### AIM
Filter the lines below, copying only those with the string "shown".

════

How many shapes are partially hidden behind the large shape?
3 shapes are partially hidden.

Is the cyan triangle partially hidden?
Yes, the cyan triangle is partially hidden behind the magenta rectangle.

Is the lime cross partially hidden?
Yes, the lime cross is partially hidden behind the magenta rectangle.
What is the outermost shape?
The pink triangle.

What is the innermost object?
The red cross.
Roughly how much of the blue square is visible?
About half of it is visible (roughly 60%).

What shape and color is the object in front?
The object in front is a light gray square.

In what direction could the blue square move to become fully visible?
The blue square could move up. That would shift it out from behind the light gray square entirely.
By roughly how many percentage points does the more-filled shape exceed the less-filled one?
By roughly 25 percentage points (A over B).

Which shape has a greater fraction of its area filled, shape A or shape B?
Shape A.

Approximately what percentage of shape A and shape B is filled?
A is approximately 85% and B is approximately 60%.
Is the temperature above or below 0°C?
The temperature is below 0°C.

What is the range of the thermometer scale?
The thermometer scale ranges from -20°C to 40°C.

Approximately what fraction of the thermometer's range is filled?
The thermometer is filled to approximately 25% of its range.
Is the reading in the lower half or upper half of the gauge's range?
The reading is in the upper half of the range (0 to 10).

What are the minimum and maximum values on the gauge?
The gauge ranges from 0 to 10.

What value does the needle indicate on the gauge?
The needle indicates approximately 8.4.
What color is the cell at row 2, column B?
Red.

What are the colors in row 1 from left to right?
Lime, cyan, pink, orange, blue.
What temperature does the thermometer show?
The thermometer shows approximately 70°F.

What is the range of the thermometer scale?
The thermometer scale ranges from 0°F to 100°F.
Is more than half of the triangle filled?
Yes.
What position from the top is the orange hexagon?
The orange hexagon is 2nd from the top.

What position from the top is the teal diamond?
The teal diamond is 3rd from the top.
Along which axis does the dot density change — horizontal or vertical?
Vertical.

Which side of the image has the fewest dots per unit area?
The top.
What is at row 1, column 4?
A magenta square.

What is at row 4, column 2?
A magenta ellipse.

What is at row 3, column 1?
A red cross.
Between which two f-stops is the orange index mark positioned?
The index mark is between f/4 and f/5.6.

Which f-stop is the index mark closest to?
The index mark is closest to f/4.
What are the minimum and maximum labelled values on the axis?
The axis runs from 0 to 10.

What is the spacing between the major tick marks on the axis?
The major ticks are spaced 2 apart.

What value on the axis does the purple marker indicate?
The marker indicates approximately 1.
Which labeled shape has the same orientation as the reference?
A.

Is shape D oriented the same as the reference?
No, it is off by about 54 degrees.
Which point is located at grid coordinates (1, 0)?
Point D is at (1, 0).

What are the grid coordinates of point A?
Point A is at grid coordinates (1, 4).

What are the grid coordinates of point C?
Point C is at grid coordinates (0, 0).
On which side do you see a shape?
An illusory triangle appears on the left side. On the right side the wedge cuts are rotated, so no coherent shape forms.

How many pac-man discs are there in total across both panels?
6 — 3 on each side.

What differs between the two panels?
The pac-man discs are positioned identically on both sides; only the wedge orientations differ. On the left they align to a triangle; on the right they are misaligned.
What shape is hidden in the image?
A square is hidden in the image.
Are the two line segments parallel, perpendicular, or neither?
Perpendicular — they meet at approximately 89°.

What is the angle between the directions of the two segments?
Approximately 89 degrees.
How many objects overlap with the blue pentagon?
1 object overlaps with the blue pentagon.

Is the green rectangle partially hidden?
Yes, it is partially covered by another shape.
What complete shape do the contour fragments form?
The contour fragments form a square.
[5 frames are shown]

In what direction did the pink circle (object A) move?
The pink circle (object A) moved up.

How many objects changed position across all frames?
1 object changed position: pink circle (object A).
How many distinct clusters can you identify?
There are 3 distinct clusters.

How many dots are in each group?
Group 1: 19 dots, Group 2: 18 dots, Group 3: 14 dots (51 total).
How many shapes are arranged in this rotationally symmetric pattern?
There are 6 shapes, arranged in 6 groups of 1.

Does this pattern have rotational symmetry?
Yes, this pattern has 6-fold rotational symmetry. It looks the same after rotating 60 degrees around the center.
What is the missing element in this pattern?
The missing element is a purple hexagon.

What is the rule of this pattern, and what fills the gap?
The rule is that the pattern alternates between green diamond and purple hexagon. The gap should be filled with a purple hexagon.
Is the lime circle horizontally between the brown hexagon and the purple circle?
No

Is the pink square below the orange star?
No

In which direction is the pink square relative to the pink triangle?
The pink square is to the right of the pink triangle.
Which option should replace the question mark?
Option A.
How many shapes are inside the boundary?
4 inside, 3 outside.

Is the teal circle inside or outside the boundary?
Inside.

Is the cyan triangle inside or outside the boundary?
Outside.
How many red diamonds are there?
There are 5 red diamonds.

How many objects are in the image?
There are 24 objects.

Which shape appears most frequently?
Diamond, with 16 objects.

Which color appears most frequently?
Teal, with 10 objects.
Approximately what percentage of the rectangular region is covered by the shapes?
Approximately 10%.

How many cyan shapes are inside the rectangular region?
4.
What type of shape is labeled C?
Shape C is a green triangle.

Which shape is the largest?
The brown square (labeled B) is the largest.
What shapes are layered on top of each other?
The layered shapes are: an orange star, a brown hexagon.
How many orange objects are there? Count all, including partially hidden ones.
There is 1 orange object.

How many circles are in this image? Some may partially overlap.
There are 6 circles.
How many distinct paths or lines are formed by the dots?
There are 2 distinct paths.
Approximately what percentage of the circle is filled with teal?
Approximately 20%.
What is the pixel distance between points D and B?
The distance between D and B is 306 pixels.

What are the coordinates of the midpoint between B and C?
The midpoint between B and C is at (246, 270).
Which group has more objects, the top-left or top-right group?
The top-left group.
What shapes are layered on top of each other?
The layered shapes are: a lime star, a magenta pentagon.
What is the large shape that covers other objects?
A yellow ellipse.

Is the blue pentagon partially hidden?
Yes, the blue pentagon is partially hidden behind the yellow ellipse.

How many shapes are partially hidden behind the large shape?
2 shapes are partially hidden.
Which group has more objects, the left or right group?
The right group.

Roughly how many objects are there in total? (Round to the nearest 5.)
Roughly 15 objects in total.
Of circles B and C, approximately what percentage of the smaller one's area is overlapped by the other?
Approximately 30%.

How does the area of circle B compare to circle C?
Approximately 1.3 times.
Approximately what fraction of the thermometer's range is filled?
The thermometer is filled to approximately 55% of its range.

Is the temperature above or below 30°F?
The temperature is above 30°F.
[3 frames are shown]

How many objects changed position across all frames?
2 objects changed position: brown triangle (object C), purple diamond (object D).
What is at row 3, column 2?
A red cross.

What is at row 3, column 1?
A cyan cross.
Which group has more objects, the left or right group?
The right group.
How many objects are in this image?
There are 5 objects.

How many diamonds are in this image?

════

### TASK SOLUTION
[5 frames are shown]
[3 frames are shown]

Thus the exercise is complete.